--- begin Exercise data ---

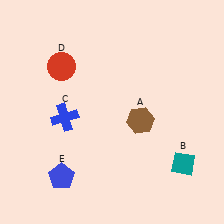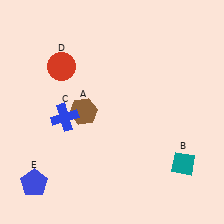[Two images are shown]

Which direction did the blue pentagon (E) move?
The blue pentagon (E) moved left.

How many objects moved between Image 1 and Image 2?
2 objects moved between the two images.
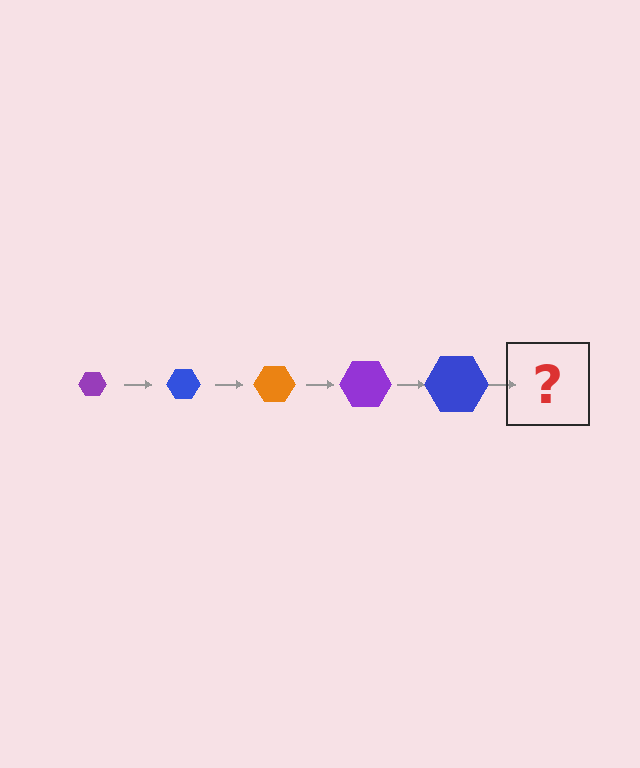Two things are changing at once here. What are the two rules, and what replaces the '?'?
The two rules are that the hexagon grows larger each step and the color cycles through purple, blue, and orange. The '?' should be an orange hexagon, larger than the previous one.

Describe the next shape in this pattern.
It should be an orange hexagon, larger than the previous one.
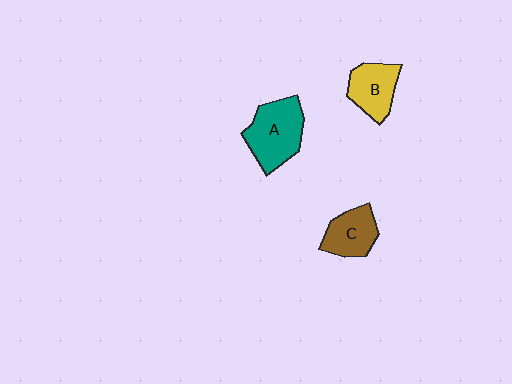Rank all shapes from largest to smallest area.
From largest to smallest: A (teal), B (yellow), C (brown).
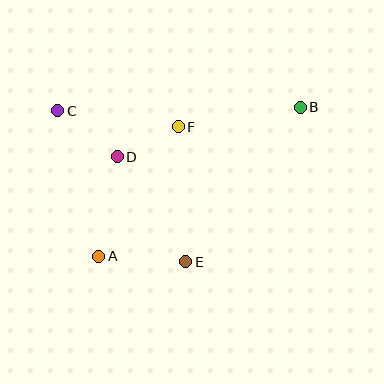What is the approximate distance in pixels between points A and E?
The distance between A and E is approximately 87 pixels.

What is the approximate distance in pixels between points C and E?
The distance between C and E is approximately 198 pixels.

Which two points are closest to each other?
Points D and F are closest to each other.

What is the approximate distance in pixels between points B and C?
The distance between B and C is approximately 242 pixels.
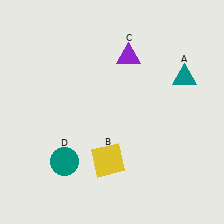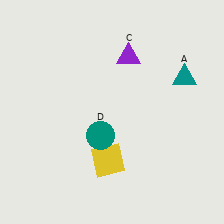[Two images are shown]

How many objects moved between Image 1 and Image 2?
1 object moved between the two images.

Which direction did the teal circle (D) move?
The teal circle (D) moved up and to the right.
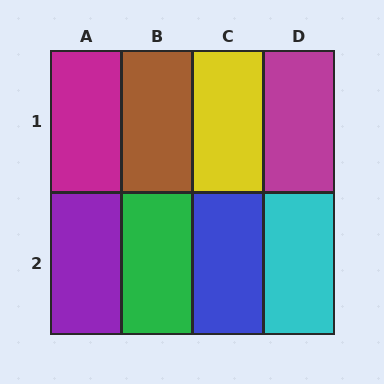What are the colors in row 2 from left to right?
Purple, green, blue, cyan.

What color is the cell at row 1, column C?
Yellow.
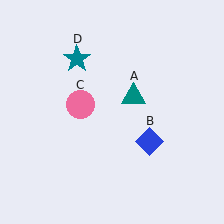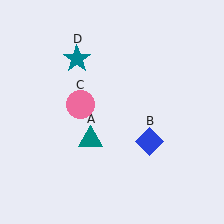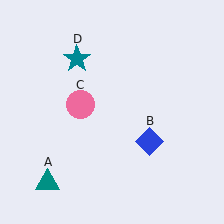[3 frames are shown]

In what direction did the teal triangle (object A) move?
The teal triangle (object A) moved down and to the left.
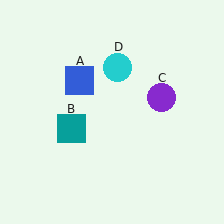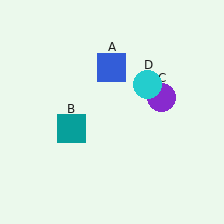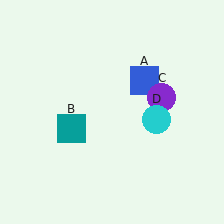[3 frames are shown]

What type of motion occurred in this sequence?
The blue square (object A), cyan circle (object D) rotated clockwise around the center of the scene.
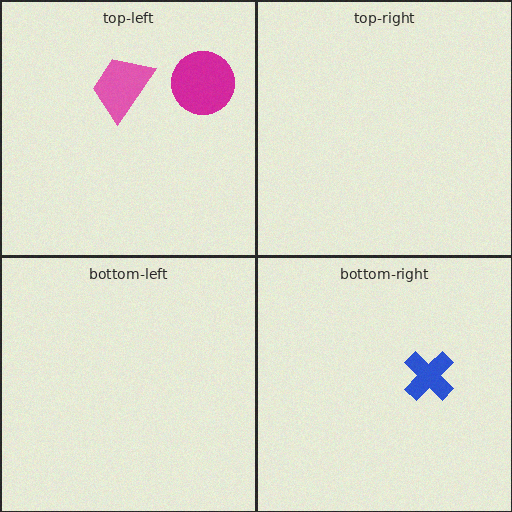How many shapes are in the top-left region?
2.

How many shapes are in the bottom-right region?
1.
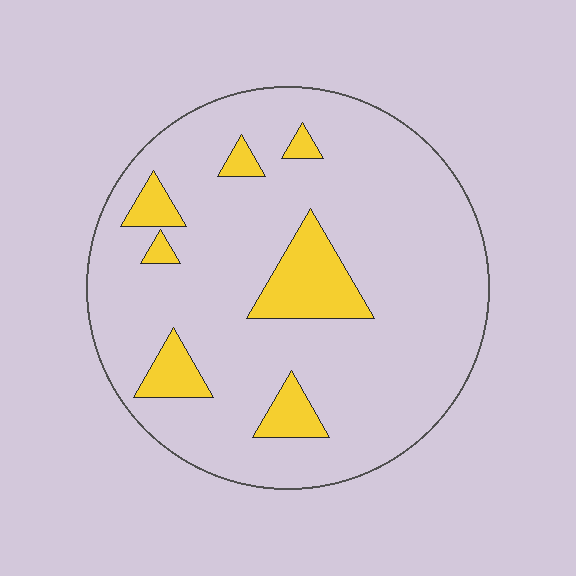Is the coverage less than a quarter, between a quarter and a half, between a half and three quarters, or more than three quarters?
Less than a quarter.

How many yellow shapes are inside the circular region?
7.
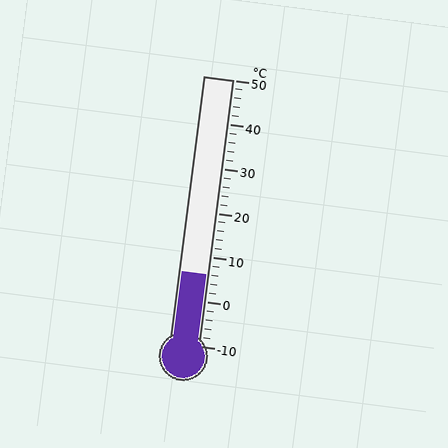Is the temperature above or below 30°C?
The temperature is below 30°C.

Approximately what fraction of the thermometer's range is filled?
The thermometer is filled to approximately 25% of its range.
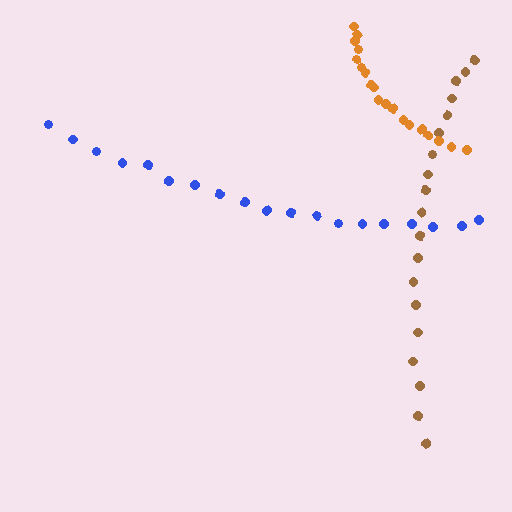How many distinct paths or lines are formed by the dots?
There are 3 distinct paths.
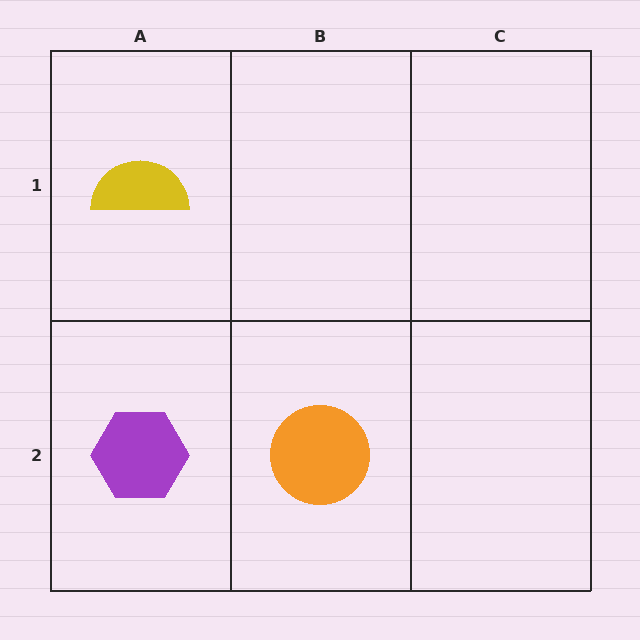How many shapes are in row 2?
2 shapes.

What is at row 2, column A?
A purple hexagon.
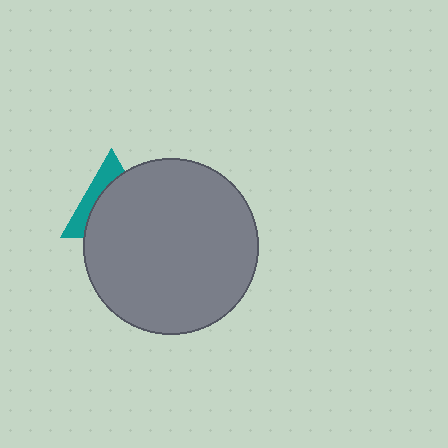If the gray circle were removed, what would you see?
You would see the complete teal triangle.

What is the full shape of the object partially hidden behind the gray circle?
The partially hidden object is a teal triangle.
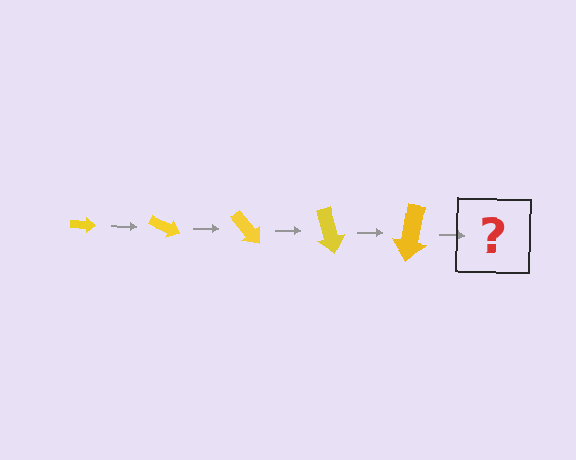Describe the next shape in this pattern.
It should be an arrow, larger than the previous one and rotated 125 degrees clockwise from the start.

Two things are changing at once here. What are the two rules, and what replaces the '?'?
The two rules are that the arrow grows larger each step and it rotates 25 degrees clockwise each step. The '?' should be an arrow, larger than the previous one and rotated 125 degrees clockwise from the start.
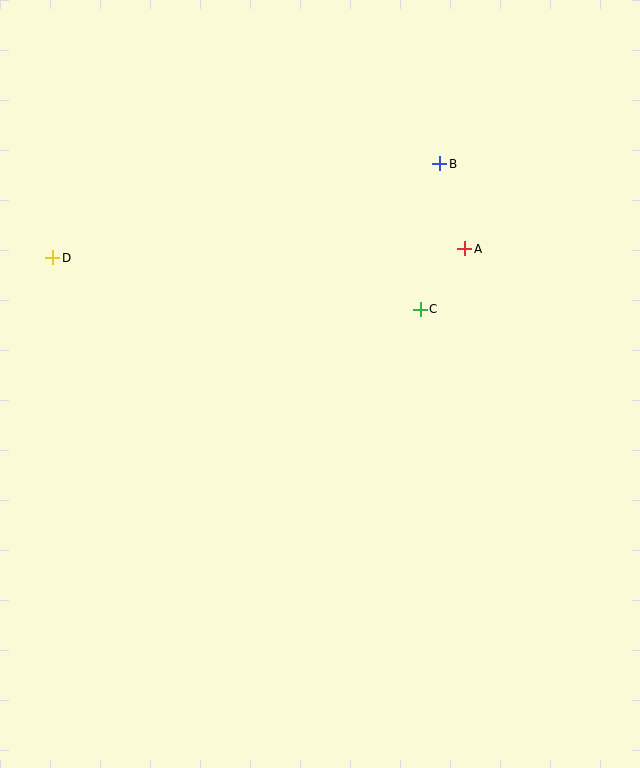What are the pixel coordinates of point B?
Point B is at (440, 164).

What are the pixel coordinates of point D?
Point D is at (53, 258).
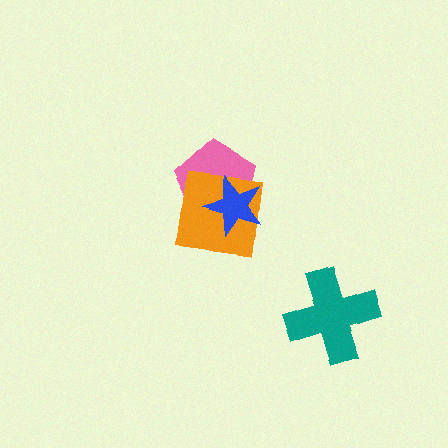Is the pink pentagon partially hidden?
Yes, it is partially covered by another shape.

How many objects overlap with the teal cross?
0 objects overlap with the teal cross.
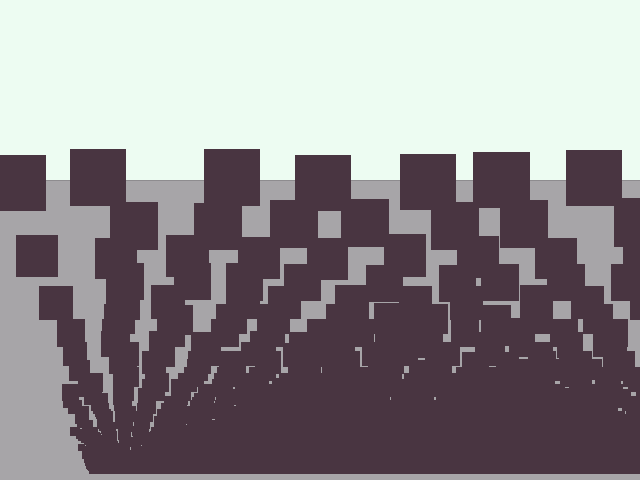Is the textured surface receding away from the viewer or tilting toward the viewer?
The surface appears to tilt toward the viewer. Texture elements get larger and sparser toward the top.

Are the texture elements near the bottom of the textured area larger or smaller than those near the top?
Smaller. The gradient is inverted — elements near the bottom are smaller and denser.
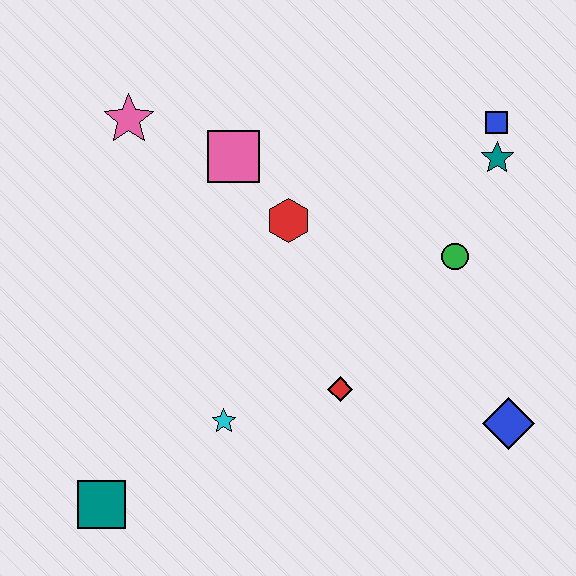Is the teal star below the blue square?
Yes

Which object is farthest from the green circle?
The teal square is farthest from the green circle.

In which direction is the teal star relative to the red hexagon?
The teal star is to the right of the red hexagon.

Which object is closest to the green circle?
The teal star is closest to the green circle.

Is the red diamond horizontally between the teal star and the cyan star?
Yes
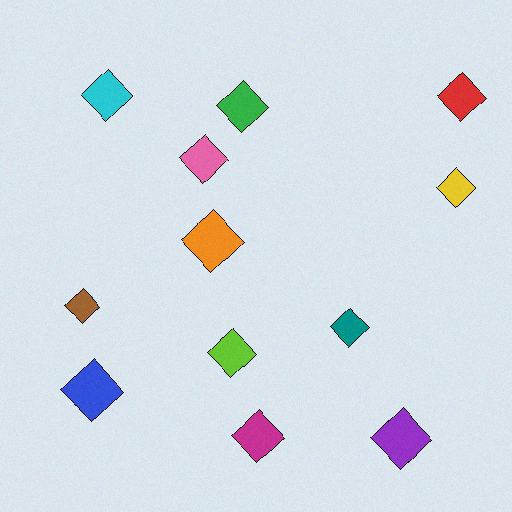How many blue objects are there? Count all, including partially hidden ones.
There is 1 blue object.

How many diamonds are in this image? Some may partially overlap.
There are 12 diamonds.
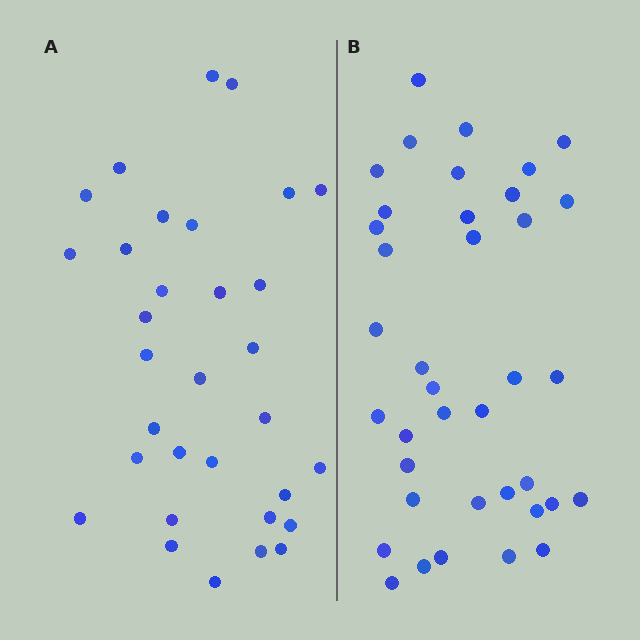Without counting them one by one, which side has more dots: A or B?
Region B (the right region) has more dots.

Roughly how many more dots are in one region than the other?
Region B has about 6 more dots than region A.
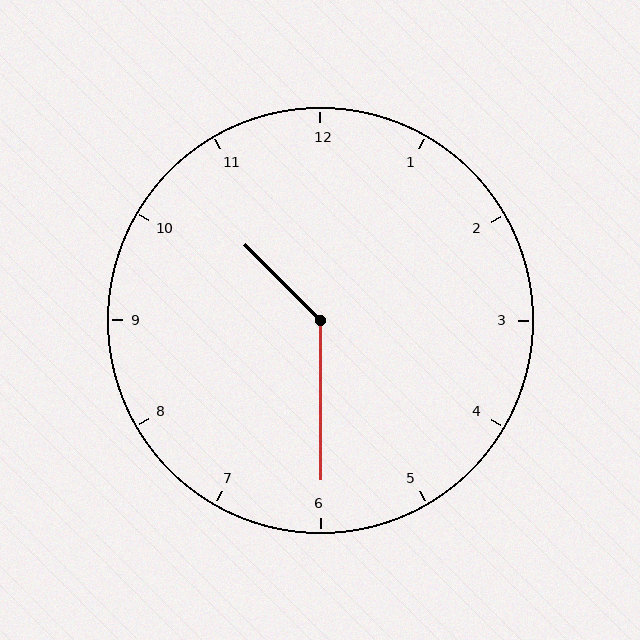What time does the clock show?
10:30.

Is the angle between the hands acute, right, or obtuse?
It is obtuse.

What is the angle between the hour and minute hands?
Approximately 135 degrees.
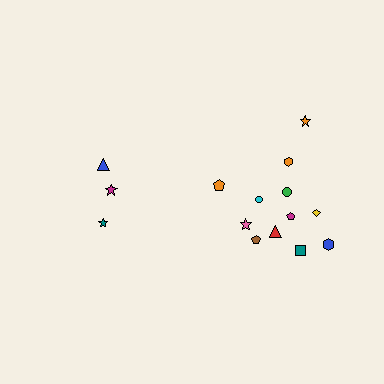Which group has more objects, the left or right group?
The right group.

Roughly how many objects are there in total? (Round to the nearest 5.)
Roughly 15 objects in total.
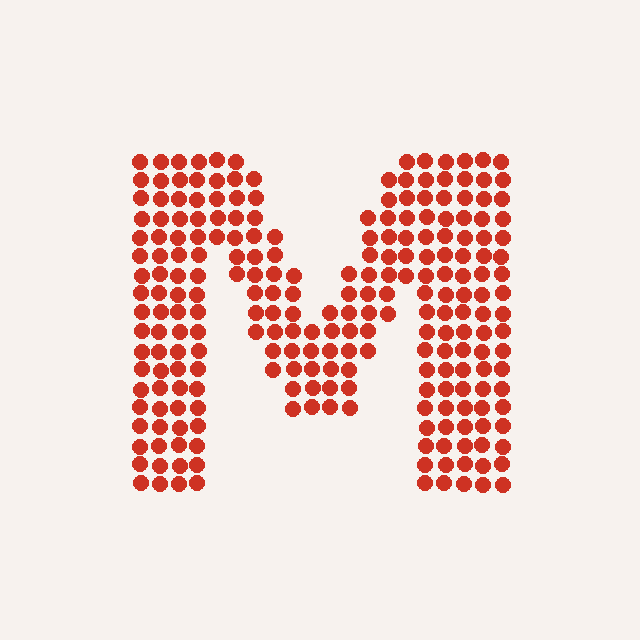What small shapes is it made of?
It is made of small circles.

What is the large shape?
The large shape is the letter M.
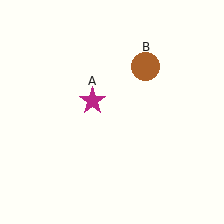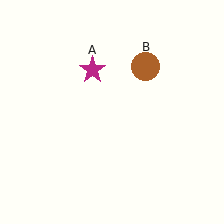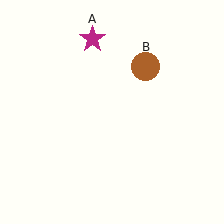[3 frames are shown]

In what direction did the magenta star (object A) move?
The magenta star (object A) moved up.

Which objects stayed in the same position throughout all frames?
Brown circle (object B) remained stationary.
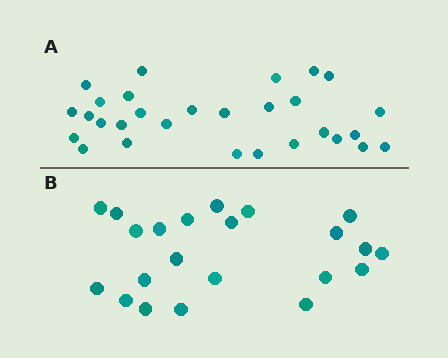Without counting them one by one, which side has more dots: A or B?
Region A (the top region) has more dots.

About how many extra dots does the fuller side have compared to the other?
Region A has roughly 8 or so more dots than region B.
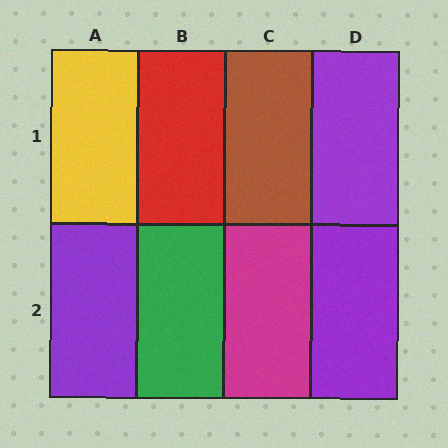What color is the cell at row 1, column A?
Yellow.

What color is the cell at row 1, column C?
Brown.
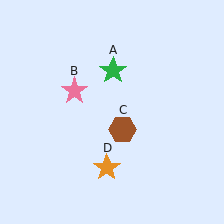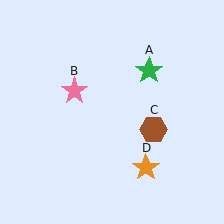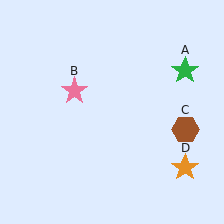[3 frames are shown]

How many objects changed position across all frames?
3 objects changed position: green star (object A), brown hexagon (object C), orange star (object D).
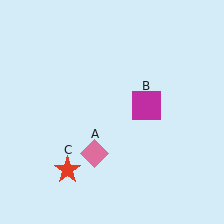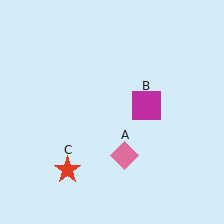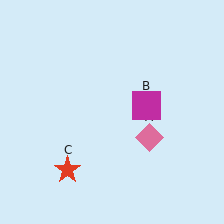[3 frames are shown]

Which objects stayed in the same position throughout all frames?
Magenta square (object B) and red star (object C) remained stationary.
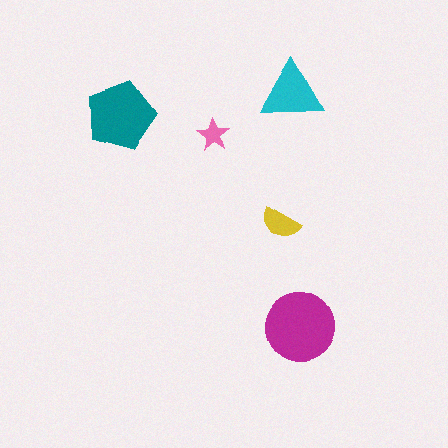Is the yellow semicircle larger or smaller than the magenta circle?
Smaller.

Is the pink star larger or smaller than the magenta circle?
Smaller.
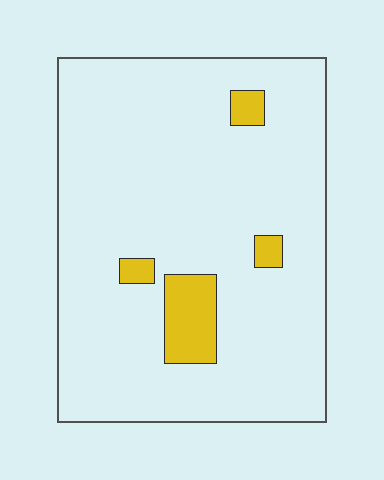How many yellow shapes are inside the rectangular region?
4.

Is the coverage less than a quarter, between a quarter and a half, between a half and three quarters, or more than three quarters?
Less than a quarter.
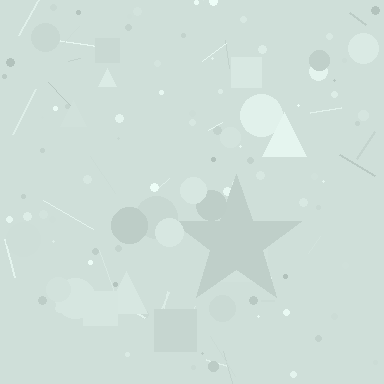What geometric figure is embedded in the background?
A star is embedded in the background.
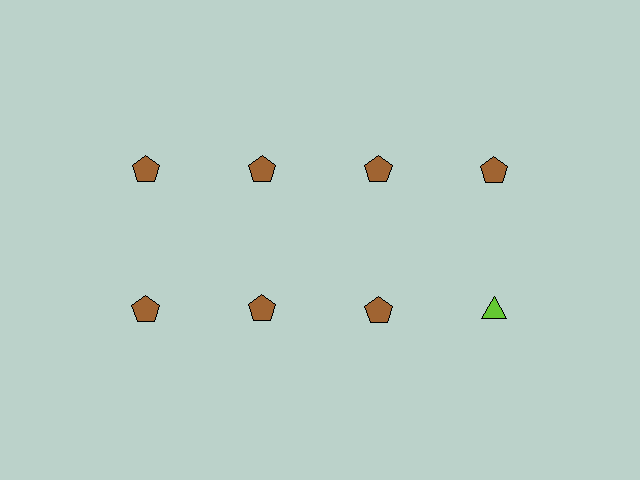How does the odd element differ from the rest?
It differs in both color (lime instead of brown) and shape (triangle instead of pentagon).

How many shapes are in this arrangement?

--- end Exercise data ---

▸ The task: Your output should consist solely of the lines from the line containing "What color is the cell at row 1, column A?" through the last line of the entries, verbatim, minus any pictures.

▸ Output of the exercise:
What color is the cell at row 1, column A?
Yellow.

What color is the cell at row 1, column C?
Brown.
[3 frames are shown]

How many objects changed position across all frames?
3 objects changed position: green star (object A), brown hexagon (object C), orange star (object D).
[3 frames are shown]

Which objects stayed in the same position throughout all frames?
Magenta square (object B) and red star (object C) remained stationary.
Is the yellow semicircle larger or smaller than the magenta circle?
Smaller.

Is the pink star larger or smaller than the magenta circle?
Smaller.
How many yellow shapes are inside the rectangular region?
4.

Is the coverage less than a quarter, between a quarter and a half, between a half and three quarters, or more than three quarters?
Less than a quarter.
What geometric figure is embedded in the background?
A star is embedded in the background.
How does the odd element differ from the rest?
It differs in both color (lime instead of brown) and shape (triangle instead of pentagon).

How many shapes are in this arrangement?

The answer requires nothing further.